**EXERCISE DETAILS**
Repeat exactly the line with "Which object is the smallest?" and each line after it to the end of the data below; pictures stay out.

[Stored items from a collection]
- Opening Delimiter -
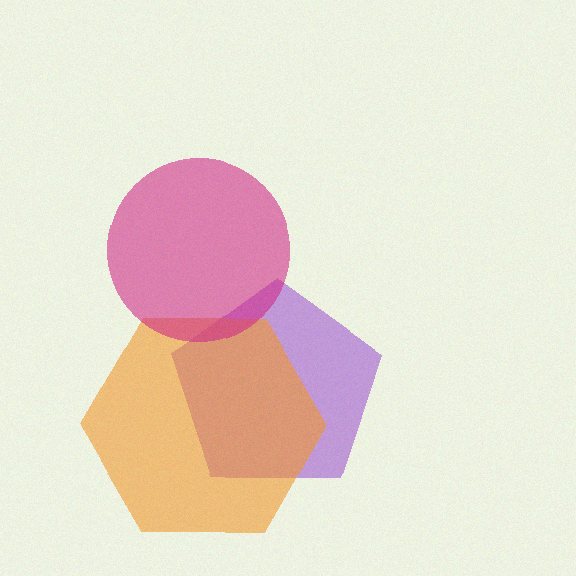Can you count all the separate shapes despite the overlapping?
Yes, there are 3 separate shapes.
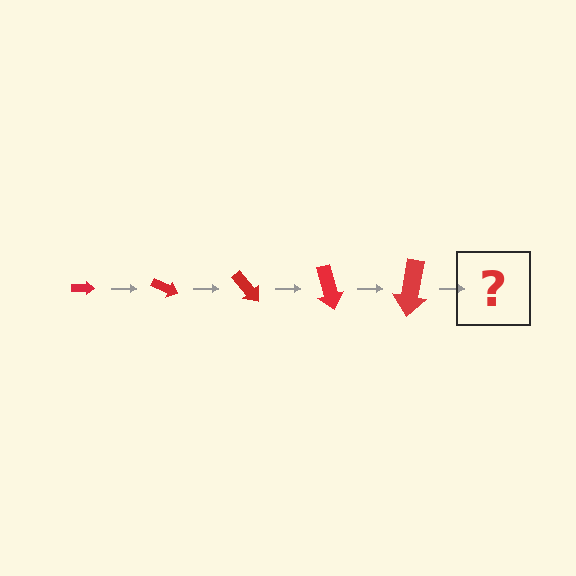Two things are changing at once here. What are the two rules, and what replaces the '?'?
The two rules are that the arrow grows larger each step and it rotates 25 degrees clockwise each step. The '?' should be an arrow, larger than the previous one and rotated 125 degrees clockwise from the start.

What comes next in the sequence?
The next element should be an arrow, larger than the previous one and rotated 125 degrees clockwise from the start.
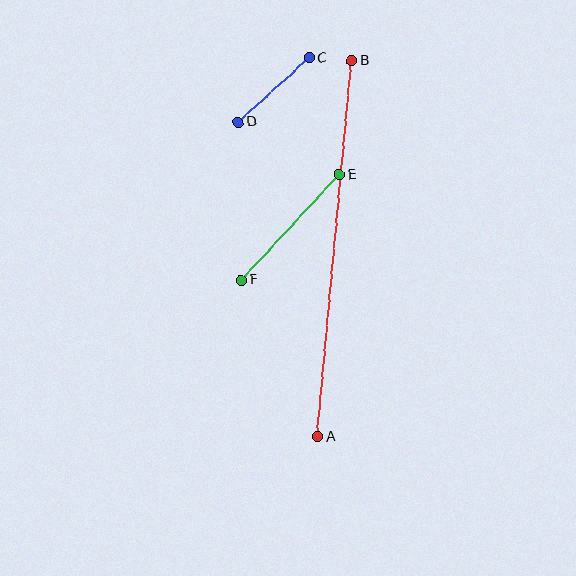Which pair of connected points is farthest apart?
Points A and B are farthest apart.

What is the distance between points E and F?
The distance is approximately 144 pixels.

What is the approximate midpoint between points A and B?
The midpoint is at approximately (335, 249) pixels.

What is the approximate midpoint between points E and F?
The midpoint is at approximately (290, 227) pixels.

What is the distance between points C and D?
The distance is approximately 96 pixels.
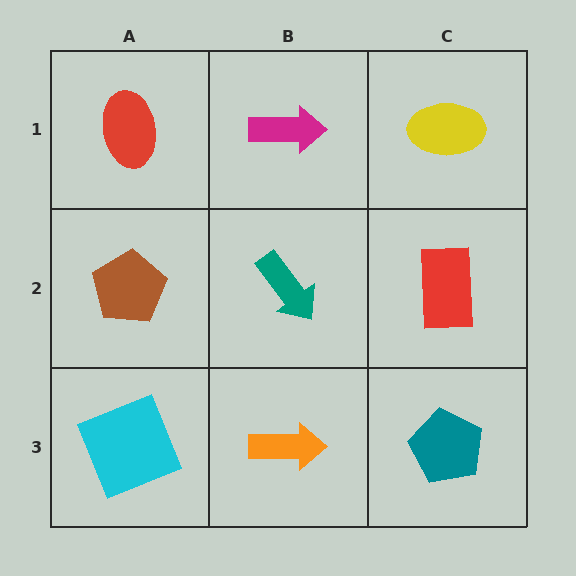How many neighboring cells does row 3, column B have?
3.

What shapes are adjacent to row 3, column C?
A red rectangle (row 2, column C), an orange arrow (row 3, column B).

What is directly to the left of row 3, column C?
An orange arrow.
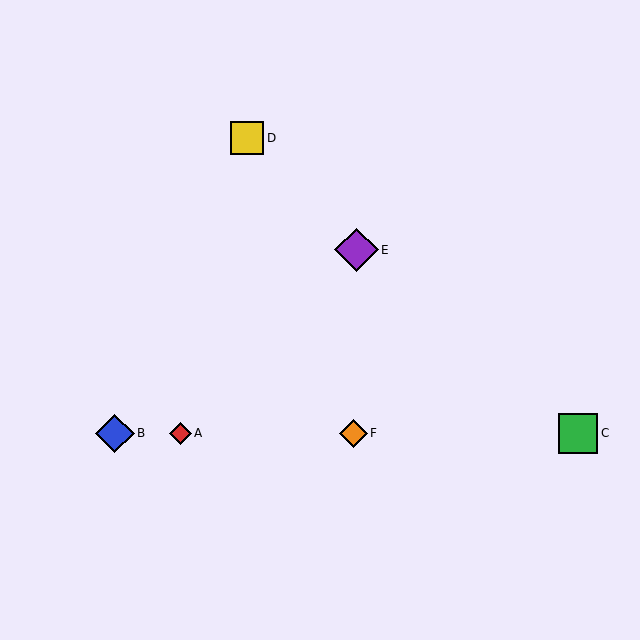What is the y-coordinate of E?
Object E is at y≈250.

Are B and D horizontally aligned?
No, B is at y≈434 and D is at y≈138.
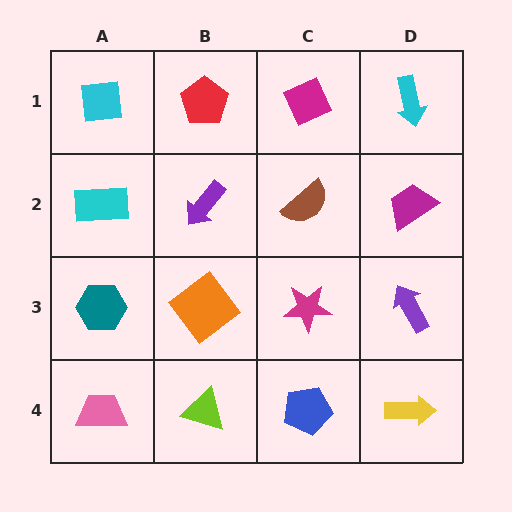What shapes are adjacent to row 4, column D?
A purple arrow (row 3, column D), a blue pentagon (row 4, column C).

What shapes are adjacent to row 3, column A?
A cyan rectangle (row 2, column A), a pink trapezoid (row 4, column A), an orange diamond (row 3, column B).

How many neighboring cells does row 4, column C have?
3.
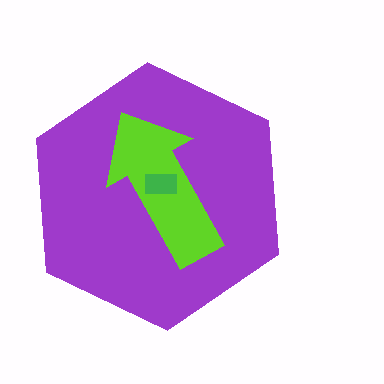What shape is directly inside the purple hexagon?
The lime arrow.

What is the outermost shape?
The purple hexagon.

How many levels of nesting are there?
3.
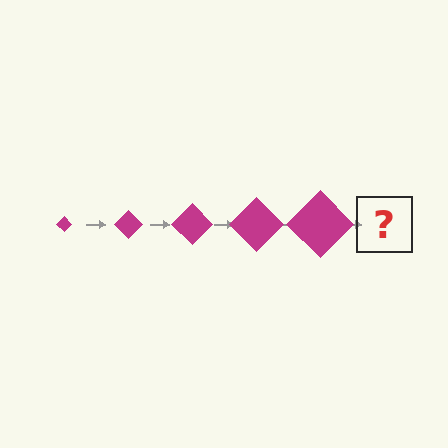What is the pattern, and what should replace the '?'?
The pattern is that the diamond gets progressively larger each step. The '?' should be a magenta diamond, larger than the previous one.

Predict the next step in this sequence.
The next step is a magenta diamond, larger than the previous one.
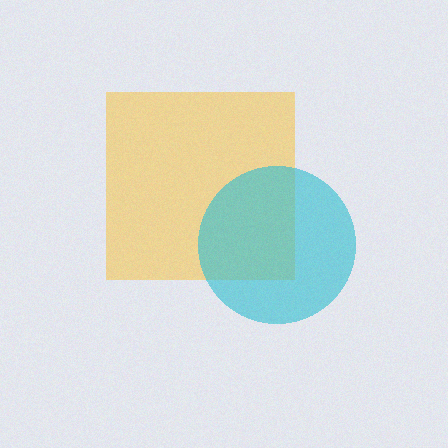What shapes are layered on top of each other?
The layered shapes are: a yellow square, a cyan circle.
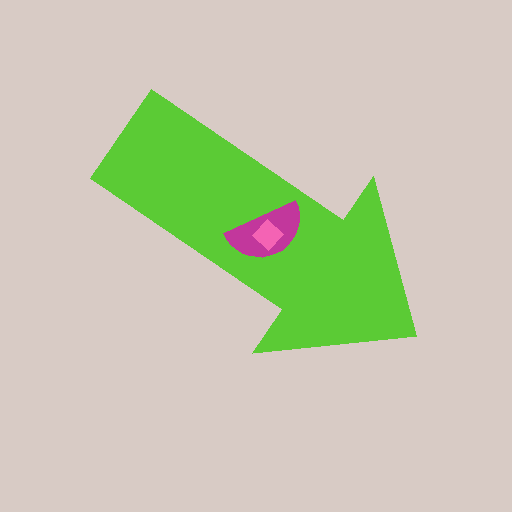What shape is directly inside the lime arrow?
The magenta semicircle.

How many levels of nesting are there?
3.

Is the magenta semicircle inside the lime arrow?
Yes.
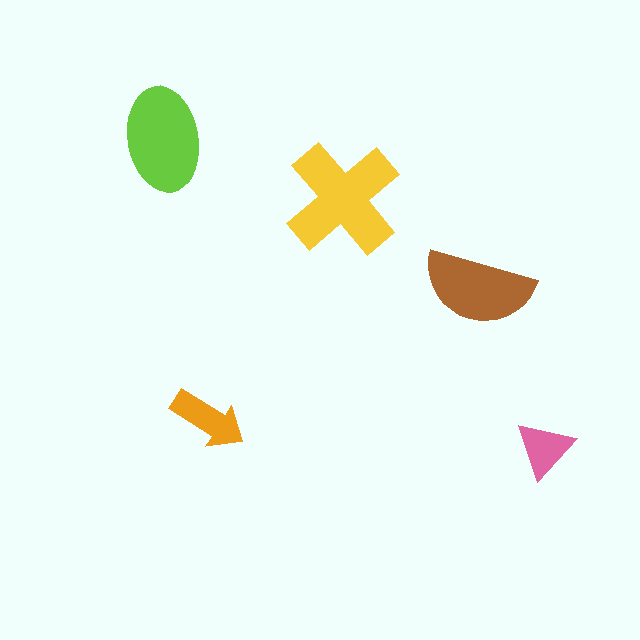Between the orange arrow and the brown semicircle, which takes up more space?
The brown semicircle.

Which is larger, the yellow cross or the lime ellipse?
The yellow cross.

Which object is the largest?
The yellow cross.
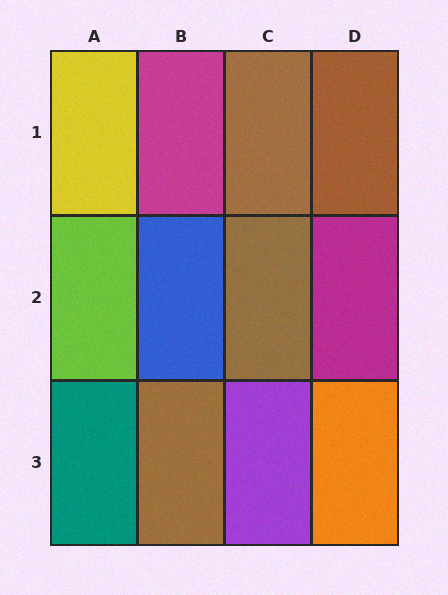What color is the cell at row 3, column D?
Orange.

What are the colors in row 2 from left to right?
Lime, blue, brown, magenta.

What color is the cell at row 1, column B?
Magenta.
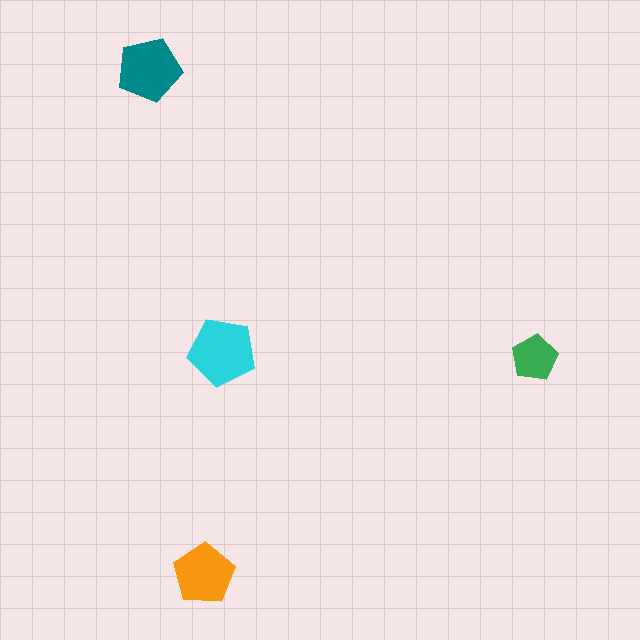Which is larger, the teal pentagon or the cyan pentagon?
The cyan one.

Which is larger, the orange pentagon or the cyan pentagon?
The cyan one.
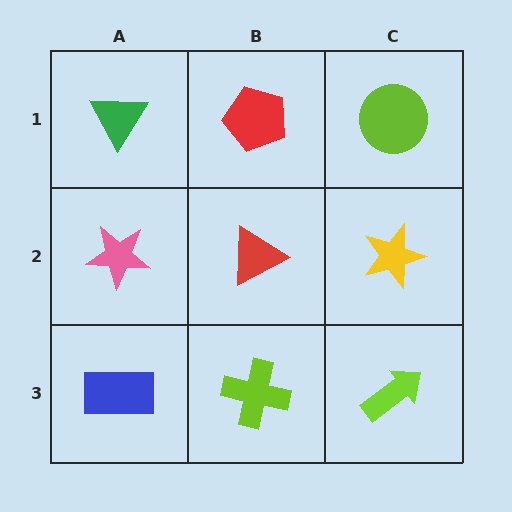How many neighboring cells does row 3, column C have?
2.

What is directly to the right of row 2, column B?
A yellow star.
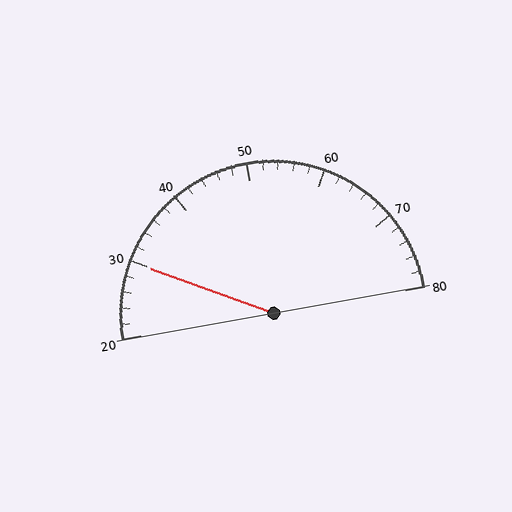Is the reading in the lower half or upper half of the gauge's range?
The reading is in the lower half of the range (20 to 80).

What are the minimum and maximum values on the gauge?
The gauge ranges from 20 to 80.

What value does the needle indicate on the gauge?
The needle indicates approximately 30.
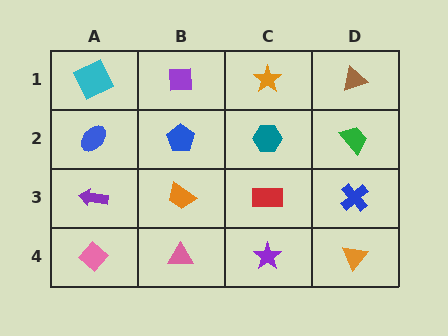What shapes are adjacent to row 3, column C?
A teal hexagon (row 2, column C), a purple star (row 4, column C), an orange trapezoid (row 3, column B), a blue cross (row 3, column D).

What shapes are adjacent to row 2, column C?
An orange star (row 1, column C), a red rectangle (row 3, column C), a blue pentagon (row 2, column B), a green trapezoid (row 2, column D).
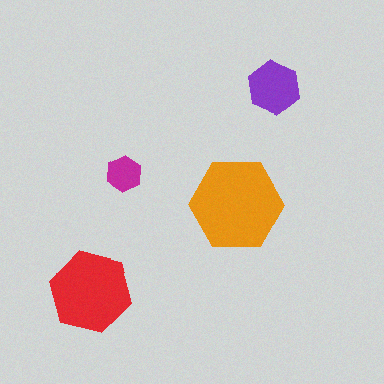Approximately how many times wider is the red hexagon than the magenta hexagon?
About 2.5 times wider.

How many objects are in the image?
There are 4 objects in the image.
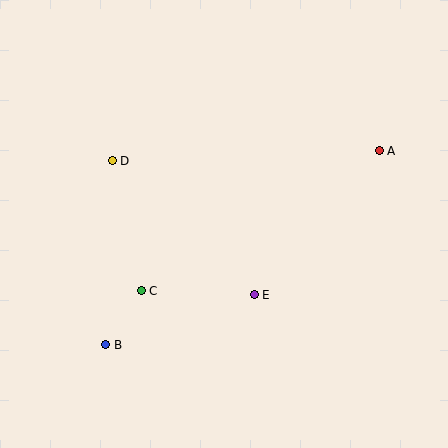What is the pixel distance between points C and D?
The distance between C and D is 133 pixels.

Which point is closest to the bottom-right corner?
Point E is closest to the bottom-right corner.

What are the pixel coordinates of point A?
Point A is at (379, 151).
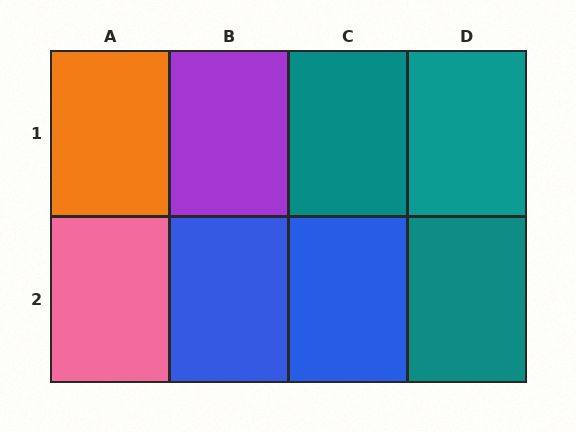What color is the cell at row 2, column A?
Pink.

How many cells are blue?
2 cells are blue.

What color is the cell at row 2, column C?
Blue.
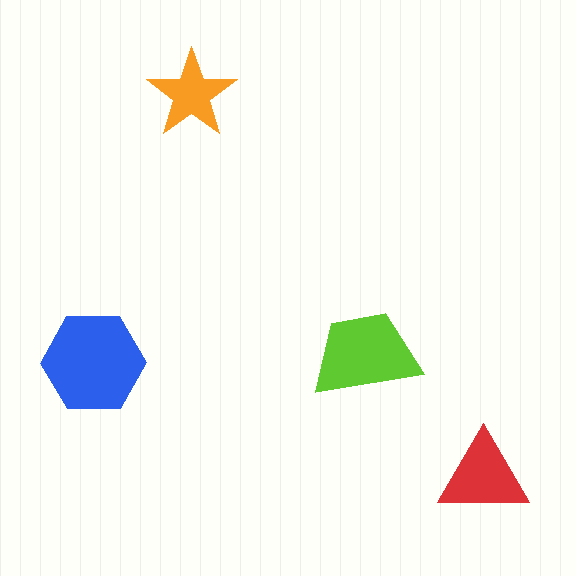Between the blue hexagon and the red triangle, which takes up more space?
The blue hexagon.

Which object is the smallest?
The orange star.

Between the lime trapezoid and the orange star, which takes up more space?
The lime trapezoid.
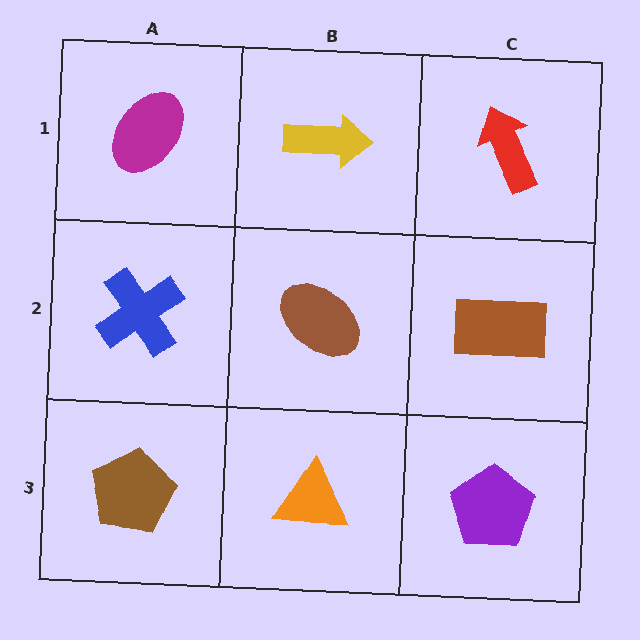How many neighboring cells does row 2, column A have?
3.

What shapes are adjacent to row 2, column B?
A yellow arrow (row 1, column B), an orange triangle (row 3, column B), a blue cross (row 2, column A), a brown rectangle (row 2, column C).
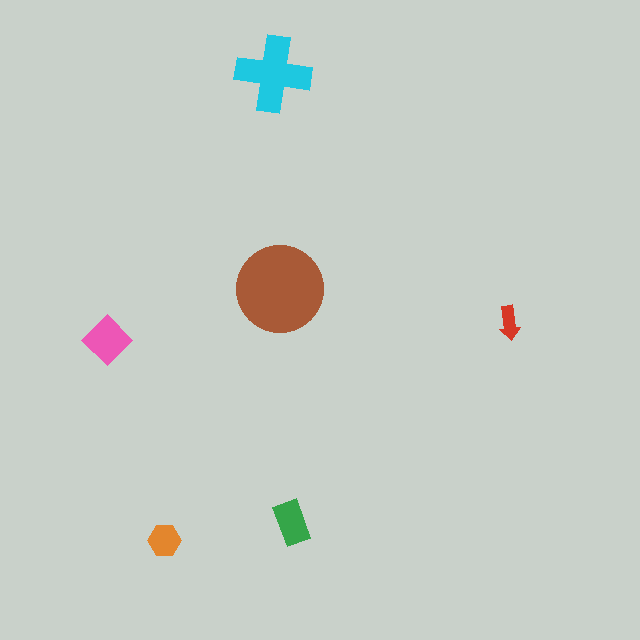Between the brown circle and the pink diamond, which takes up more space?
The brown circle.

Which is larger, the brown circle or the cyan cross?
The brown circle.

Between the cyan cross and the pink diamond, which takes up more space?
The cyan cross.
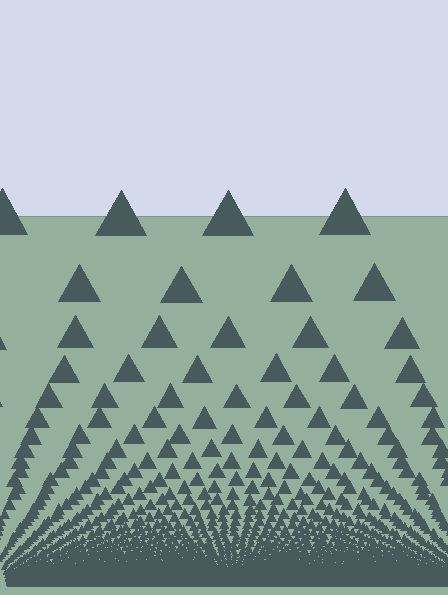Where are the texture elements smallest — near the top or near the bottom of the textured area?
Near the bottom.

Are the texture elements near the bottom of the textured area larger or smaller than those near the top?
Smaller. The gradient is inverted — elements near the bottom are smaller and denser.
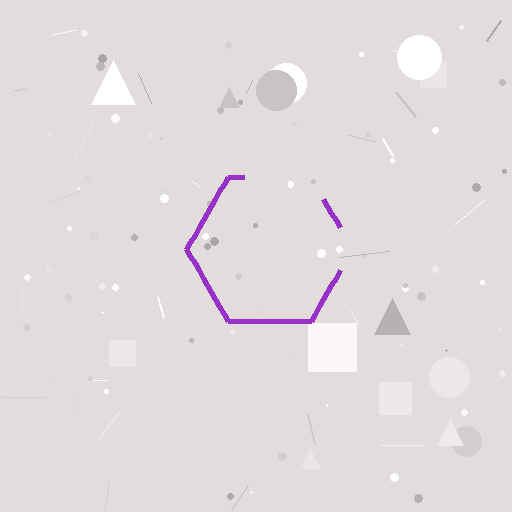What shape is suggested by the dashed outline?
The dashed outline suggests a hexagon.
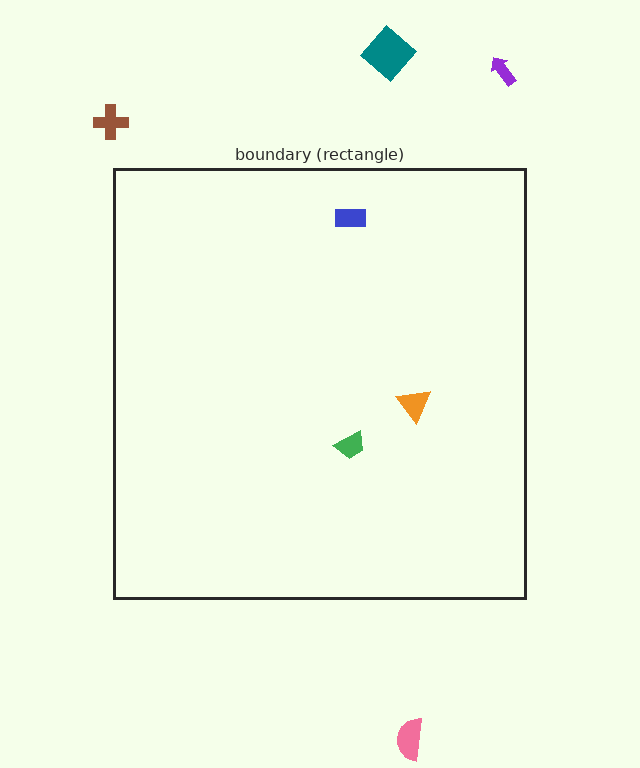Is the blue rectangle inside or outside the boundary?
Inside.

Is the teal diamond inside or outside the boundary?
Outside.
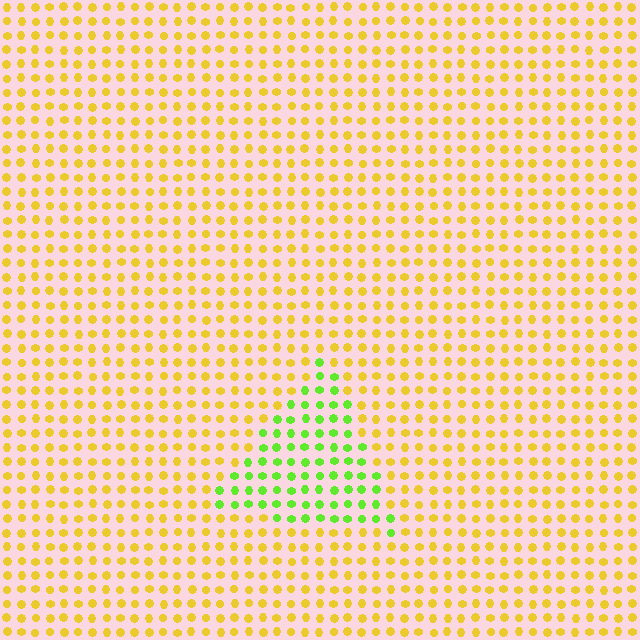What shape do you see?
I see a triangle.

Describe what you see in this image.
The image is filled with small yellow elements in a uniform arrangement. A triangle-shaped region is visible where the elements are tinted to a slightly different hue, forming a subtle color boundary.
- Closing Delimiter -
**RESPONSE TO THIS TASK**
Which object is the smallest?
The orange star.

Between the lime trapezoid and the orange star, which takes up more space?
The lime trapezoid.
How many neighboring cells does row 2, column A have?
3.

What shapes are adjacent to row 2, column B?
A yellow arrow (row 1, column B), an orange triangle (row 3, column B), a blue cross (row 2, column A), a brown rectangle (row 2, column C).
Between the brown circle and the pink diamond, which takes up more space?
The brown circle.

Which is larger, the brown circle or the cyan cross?
The brown circle.

Between the cyan cross and the pink diamond, which takes up more space?
The cyan cross.
Where are the texture elements smallest — near the top or near the bottom of the textured area?
Near the bottom.

Are the texture elements near the bottom of the textured area larger or smaller than those near the top?
Smaller. The gradient is inverted — elements near the bottom are smaller and denser.
What shape is suggested by the dashed outline?
The dashed outline suggests a hexagon.
Is the blue rectangle inside or outside the boundary?
Inside.

Is the teal diamond inside or outside the boundary?
Outside.
What shape do you see?
I see a triangle.

Describe what you see in this image.
The image is filled with small yellow elements in a uniform arrangement. A triangle-shaped region is visible where the elements are tinted to a slightly different hue, forming a subtle color boundary.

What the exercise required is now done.